Short task: With the pictures left out, copy the listing below exactly.

BEGIN The records

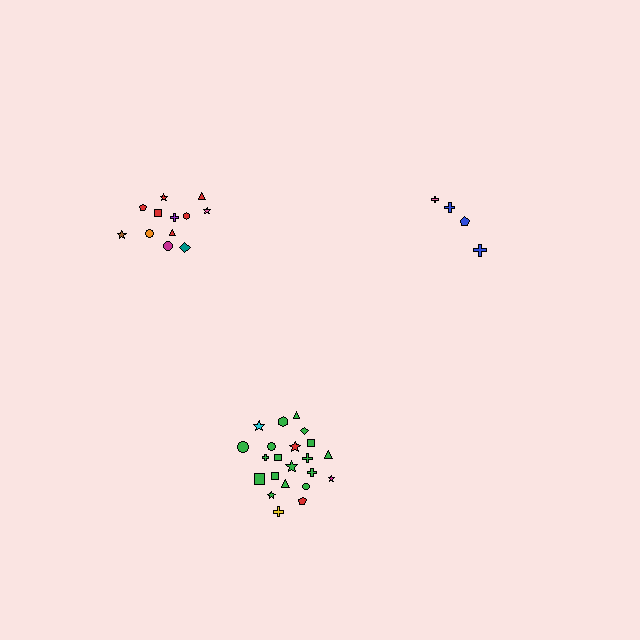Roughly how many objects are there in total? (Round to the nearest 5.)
Roughly 40 objects in total.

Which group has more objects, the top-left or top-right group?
The top-left group.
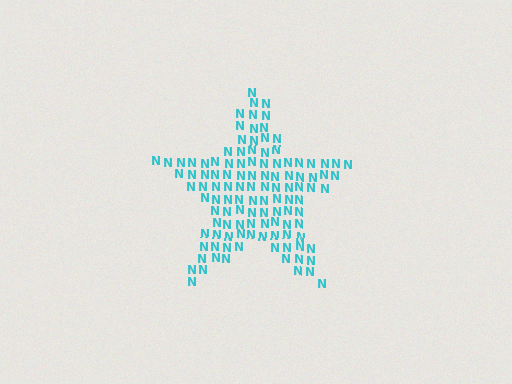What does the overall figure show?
The overall figure shows a star.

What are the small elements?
The small elements are letter N's.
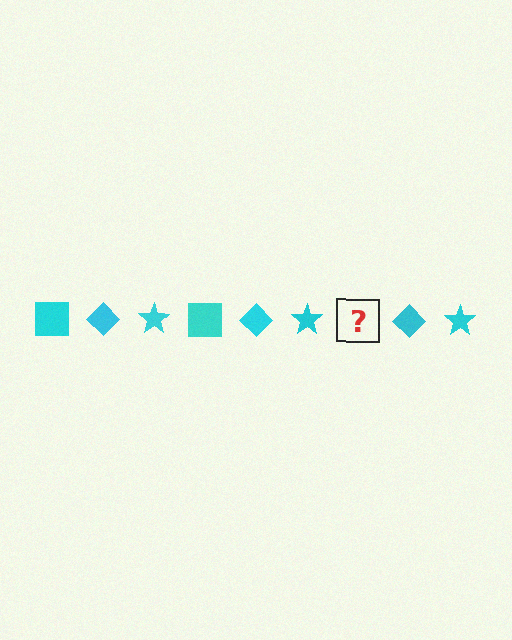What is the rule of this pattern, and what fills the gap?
The rule is that the pattern cycles through square, diamond, star shapes in cyan. The gap should be filled with a cyan square.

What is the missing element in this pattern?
The missing element is a cyan square.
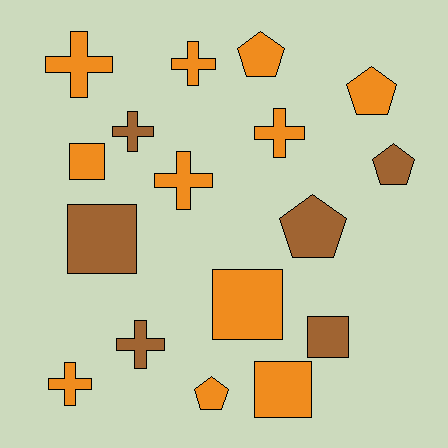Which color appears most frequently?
Orange, with 11 objects.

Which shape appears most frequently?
Cross, with 7 objects.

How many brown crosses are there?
There are 2 brown crosses.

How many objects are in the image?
There are 17 objects.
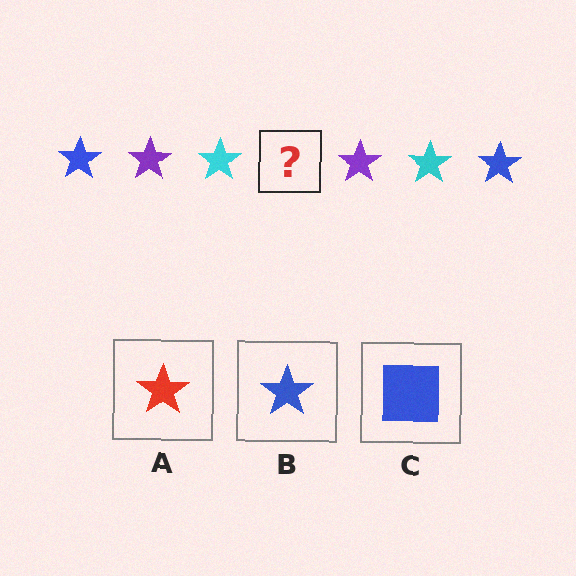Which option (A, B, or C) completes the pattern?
B.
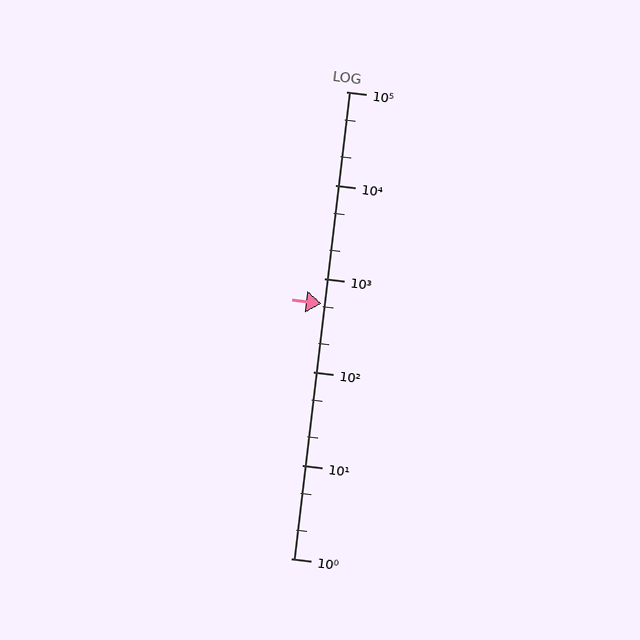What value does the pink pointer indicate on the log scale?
The pointer indicates approximately 540.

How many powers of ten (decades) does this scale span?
The scale spans 5 decades, from 1 to 100000.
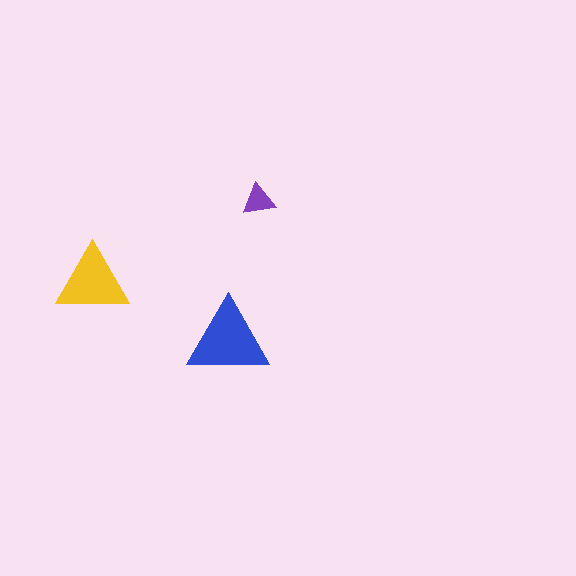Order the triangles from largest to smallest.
the blue one, the yellow one, the purple one.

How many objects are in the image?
There are 3 objects in the image.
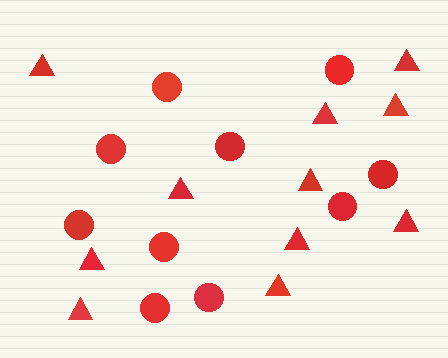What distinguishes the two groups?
There are 2 groups: one group of circles (10) and one group of triangles (11).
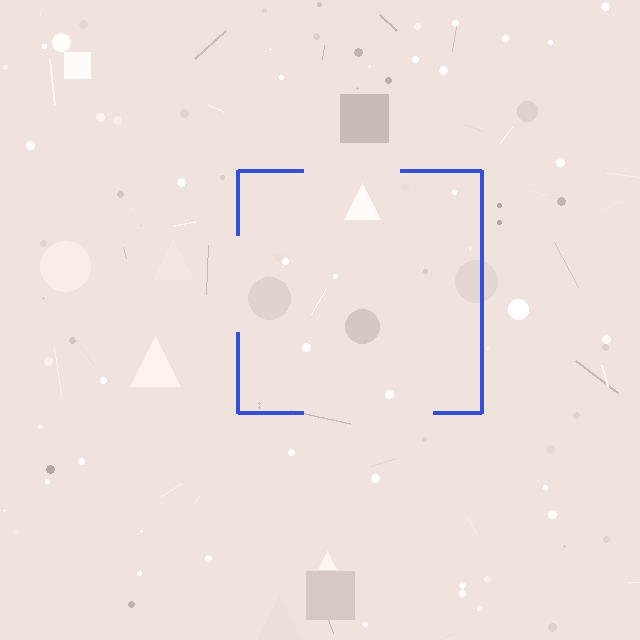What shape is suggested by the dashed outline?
The dashed outline suggests a square.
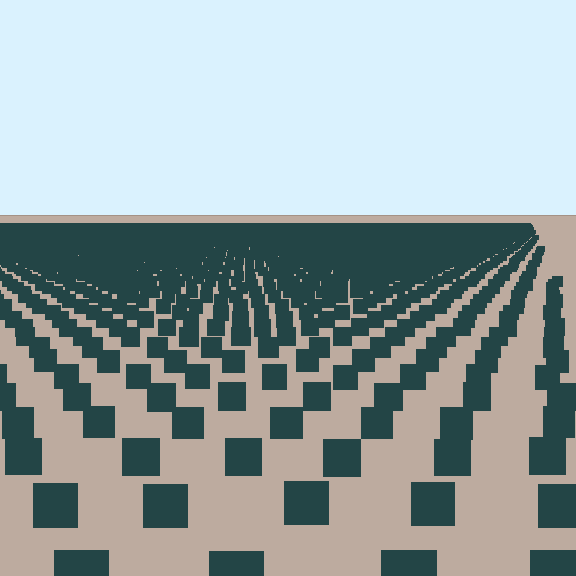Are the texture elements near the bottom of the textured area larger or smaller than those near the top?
Larger. Near the bottom, elements are closer to the viewer and appear at a bigger on-screen size.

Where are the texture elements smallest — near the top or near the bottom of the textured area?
Near the top.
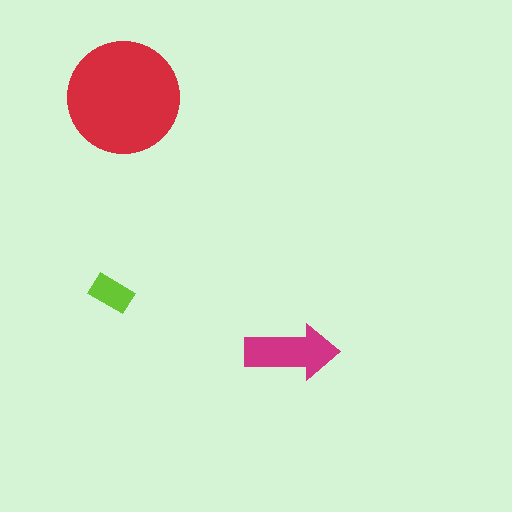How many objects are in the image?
There are 3 objects in the image.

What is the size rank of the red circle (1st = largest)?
1st.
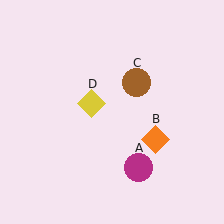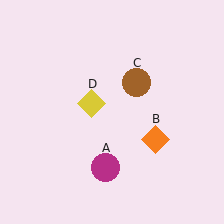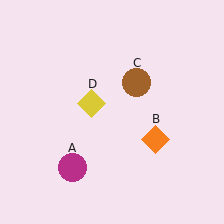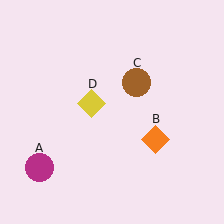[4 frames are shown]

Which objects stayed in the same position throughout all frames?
Orange diamond (object B) and brown circle (object C) and yellow diamond (object D) remained stationary.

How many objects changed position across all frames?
1 object changed position: magenta circle (object A).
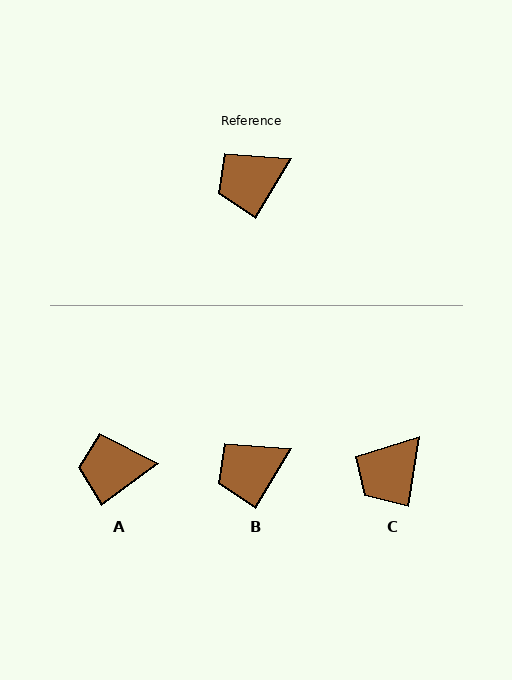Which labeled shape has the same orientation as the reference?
B.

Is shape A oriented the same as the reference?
No, it is off by about 23 degrees.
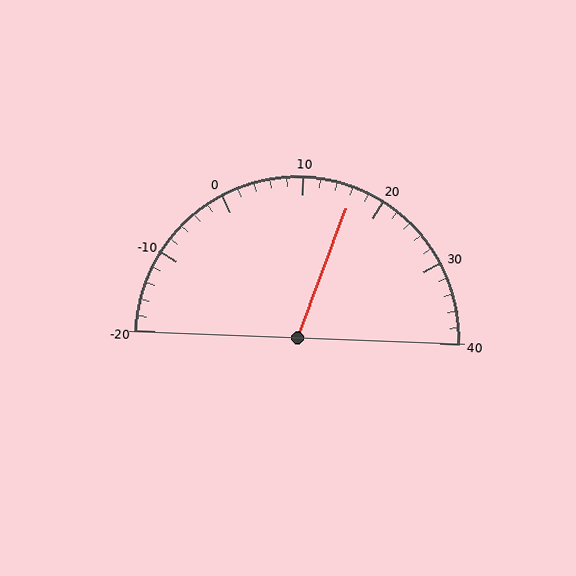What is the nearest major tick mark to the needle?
The nearest major tick mark is 20.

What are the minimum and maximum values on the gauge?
The gauge ranges from -20 to 40.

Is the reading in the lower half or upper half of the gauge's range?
The reading is in the upper half of the range (-20 to 40).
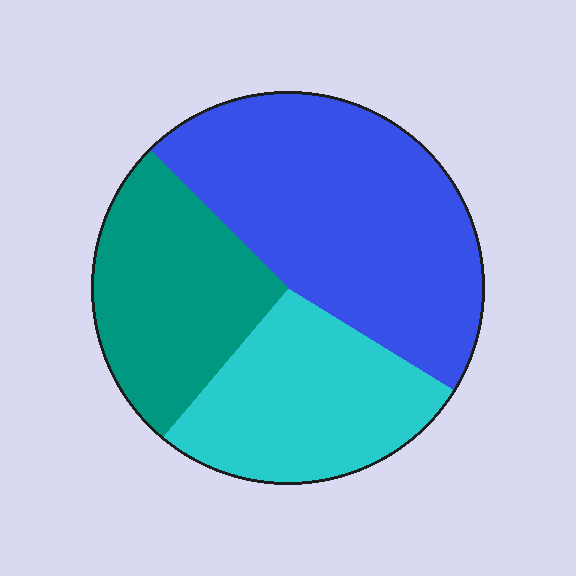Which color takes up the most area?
Blue, at roughly 45%.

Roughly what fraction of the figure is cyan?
Cyan takes up between a quarter and a half of the figure.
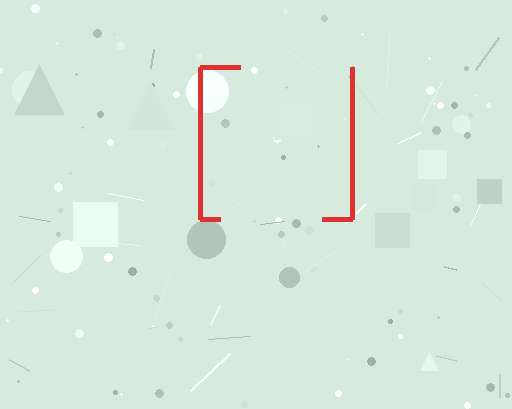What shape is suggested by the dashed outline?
The dashed outline suggests a square.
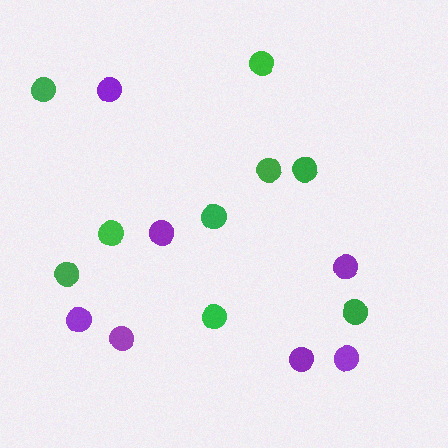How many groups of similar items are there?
There are 2 groups: one group of purple circles (7) and one group of green circles (9).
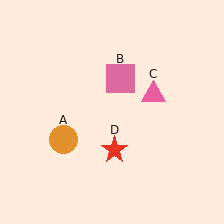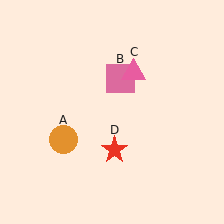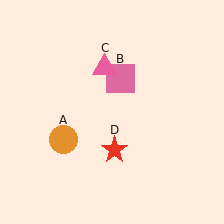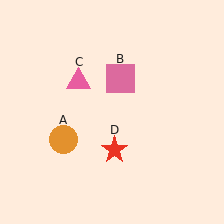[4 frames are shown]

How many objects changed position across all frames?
1 object changed position: pink triangle (object C).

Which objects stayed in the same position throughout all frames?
Orange circle (object A) and pink square (object B) and red star (object D) remained stationary.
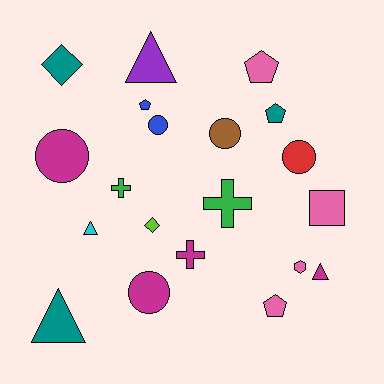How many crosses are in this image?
There are 3 crosses.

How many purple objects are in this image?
There is 1 purple object.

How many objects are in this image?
There are 20 objects.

END The records

Answer to the exercise:
Roughly how many objects are there in total? (Round to the nearest 5.)
Roughly 40 objects in total.

Which group has more objects, the top-left or top-right group?
The top-left group.
What does the overall figure show?
The overall figure shows a star.

What are the small elements?
The small elements are letter N's.
What is the rule of this pattern, and what fills the gap?
The rule is that the pattern cycles through square, diamond, star shapes in cyan. The gap should be filled with a cyan square.

What is the missing element in this pattern?
The missing element is a cyan square.
Which color appears most frequently?
Orange, with 11 objects.

Which shape appears most frequently?
Cross, with 7 objects.

How many brown crosses are there?
There are 2 brown crosses.

How many objects are in the image?
There are 17 objects.
Which option (A, B, or C) completes the pattern?
B.
What value does the pink pointer indicate on the log scale?
The pointer indicates approximately 540.

How many powers of ten (decades) does this scale span?
The scale spans 5 decades, from 1 to 100000.
Order the triangles from largest to smallest.
the blue one, the yellow one, the purple one.

How many objects are in the image?
There are 3 objects in the image.
What distinguishes the two groups?
There are 2 groups: one group of circles (10) and one group of triangles (11).
What shape is suggested by the dashed outline?
The dashed outline suggests a square.
Are the texture elements near the bottom of the textured area larger or smaller than those near the top?
Larger. Near the bottom, elements are closer to the viewer and appear at a bigger on-screen size.

Where are the texture elements smallest — near the top or near the bottom of the textured area?
Near the top.
How many objects are in the image?
There are 3 objects in the image.

What is the size rank of the red circle (1st = largest)?
1st.
[4 frames are shown]

Which objects stayed in the same position throughout all frames?
Orange diamond (object B) and brown circle (object C) and yellow diamond (object D) remained stationary.

How many objects changed position across all frames?
1 object changed position: magenta circle (object A).
Which labeled shape has the same orientation as the reference?
B.

Is shape A oriented the same as the reference?
No, it is off by about 23 degrees.
What is the nearest major tick mark to the needle?
The nearest major tick mark is 20.

What are the minimum and maximum values on the gauge?
The gauge ranges from -20 to 40.

Is the reading in the lower half or upper half of the gauge's range?
The reading is in the upper half of the range (-20 to 40).
Which color takes up the most area?
Blue, at roughly 45%.

Roughly what fraction of the figure is cyan?
Cyan takes up between a quarter and a half of the figure.
What shape is suggested by the dashed outline?
The dashed outline suggests a square.
How many groups of similar items are there?
There are 2 groups: one group of purple circles (7) and one group of green circles (9).
[4 frames are shown]

How many objects changed position across all frames?
1 object changed position: pink triangle (object C).

Which objects stayed in the same position throughout all frames?
Orange circle (object A) and pink square (object B) and red star (object D) remained stationary.
How many crosses are in this image?
There are 3 crosses.

How many purple objects are in this image?
There is 1 purple object.

How many objects are in this image?
There are 20 objects.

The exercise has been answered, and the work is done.